Nothing in the data should change when you return it, but leave the pictures out.

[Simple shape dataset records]
▬▬▬▬▬▬

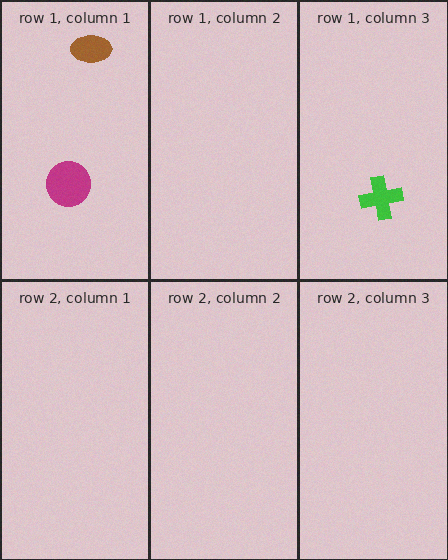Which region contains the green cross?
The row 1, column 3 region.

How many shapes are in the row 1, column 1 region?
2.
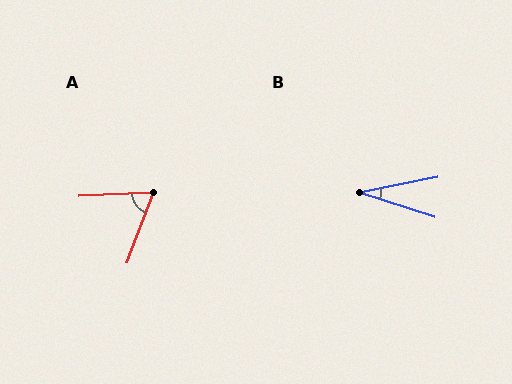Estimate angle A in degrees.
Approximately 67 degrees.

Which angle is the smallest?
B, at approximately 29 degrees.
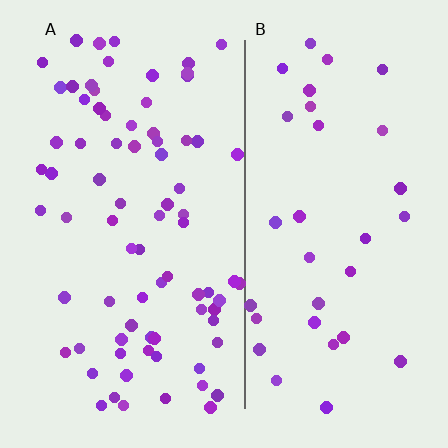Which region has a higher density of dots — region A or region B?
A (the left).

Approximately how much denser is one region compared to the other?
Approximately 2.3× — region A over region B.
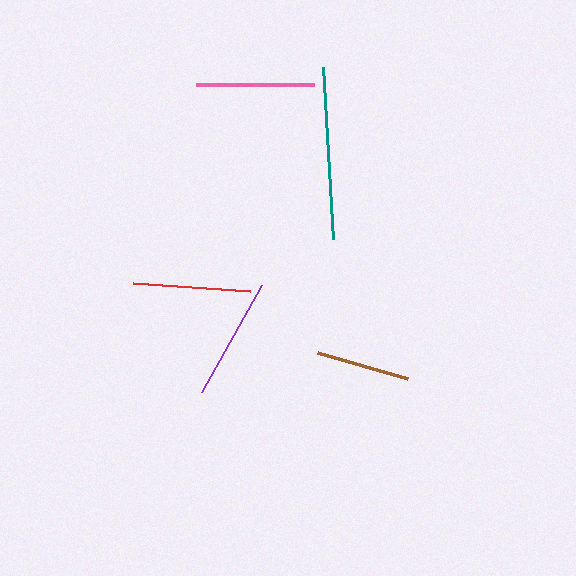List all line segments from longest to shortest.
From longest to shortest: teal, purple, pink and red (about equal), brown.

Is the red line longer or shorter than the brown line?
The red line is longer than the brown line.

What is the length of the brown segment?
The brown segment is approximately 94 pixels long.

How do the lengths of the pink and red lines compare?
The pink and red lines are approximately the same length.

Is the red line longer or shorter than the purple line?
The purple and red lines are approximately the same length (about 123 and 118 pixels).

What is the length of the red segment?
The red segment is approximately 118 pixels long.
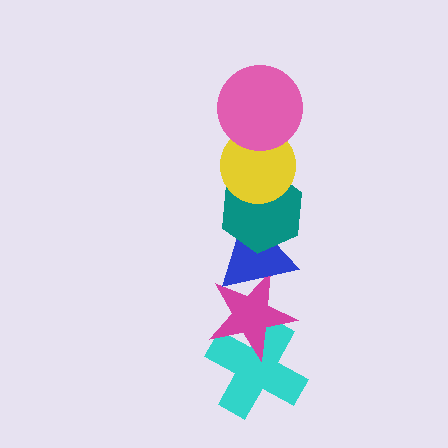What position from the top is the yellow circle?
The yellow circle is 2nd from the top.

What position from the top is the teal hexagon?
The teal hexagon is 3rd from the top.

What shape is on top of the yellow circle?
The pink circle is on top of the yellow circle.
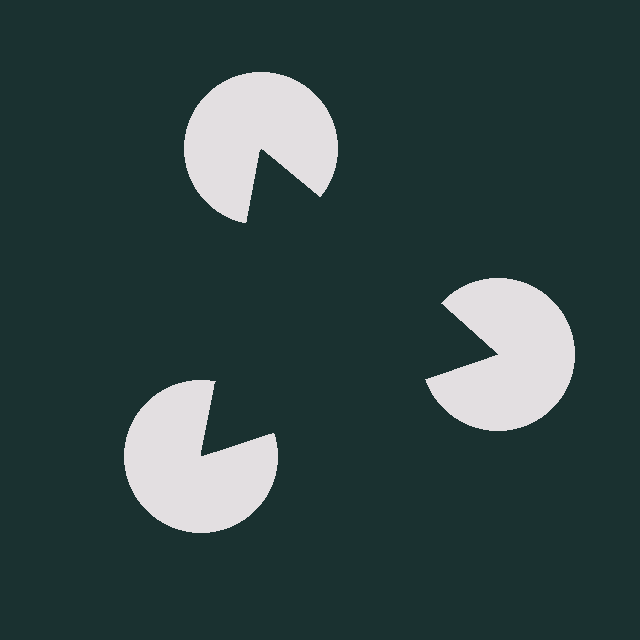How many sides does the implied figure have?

▬▬▬▬▬▬

### [COMPLETED TASK]
Which region contains the green cross?
The row 1, column 3 region.

How many shapes are in the row 1, column 1 region?
2.
Estimate angle A in degrees.
Approximately 67 degrees.

Which angle is the smallest?
B, at approximately 29 degrees.
Which region has a higher density of dots — region A or region B?
A (the left).

Approximately how much denser is one region compared to the other?
Approximately 2.3× — region A over region B.
List all line segments from longest to shortest.
From longest to shortest: teal, purple, pink and red (about equal), brown.

Is the red line longer or shorter than the brown line?
The red line is longer than the brown line.

What is the length of the brown segment?
The brown segment is approximately 94 pixels long.

How do the lengths of the pink and red lines compare?
The pink and red lines are approximately the same length.

Is the red line longer or shorter than the purple line?
The purple and red lines are approximately the same length (about 123 and 118 pixels).

What is the length of the red segment?
The red segment is approximately 118 pixels long.
What position from the top is the yellow circle?
The yellow circle is 2nd from the top.

What position from the top is the teal hexagon?
The teal hexagon is 3rd from the top.

What shape is on top of the yellow circle?
The pink circle is on top of the yellow circle.
How many sides does the implied figure have?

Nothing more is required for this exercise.